## [Problem to work on]
Restate all of the entries exactly, dropping any pictures they hold.

-- Entries provided start --

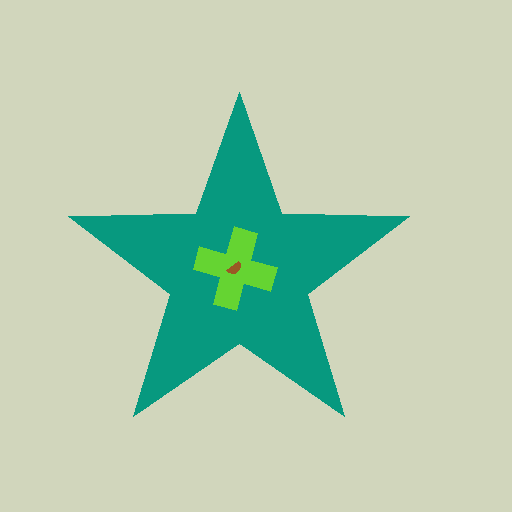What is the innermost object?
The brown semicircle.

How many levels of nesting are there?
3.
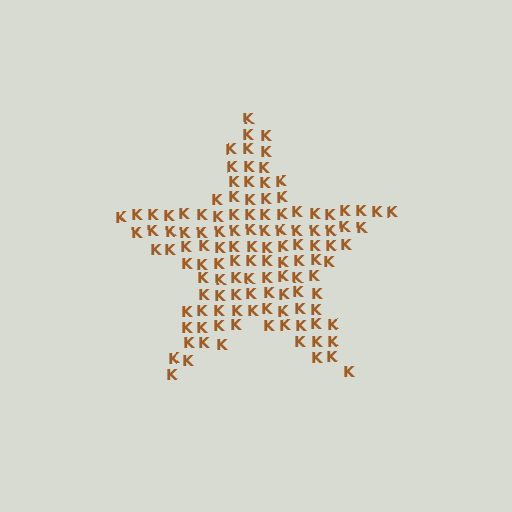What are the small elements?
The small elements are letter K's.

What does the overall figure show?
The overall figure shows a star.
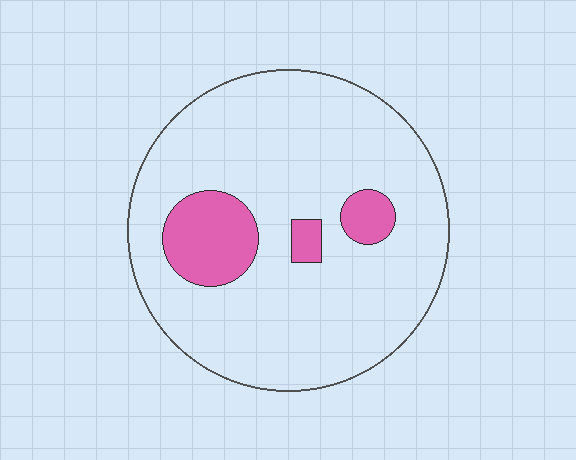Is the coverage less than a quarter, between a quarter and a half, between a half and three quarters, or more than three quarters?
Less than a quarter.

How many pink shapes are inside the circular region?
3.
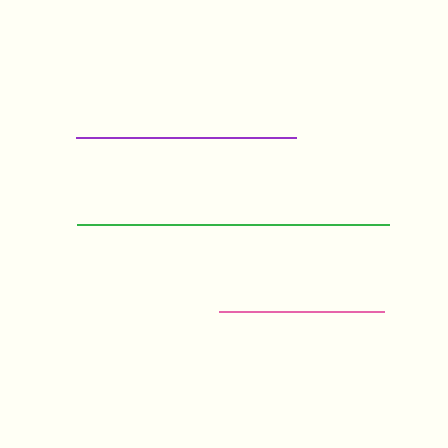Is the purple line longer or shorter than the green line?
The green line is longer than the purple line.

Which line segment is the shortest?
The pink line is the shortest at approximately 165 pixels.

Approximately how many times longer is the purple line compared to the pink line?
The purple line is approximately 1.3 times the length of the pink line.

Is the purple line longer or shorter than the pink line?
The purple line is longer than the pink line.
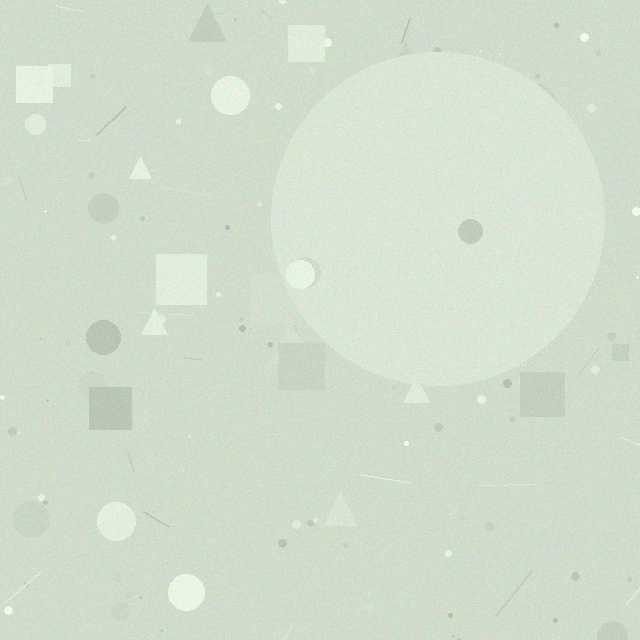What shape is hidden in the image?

-- Entries provided end --

## [Task result]
What is the innermost object?
The brown semicircle.

How many levels of nesting are there?
3.
What are the small elements?
The small elements are letter K's.

What does the overall figure show?
The overall figure shows a star.
Is the coverage less than a quarter, between a quarter and a half, between a half and three quarters, or more than three quarters?
Less than a quarter.

How many pink shapes are inside the circular region?
3.
Is the purple line longer or shorter than the green line?
The green line is longer than the purple line.

Which line segment is the shortest?
The pink line is the shortest at approximately 165 pixels.

Approximately how many times longer is the purple line compared to the pink line?
The purple line is approximately 1.3 times the length of the pink line.

Is the purple line longer or shorter than the pink line?
The purple line is longer than the pink line.
What shape is hidden in the image?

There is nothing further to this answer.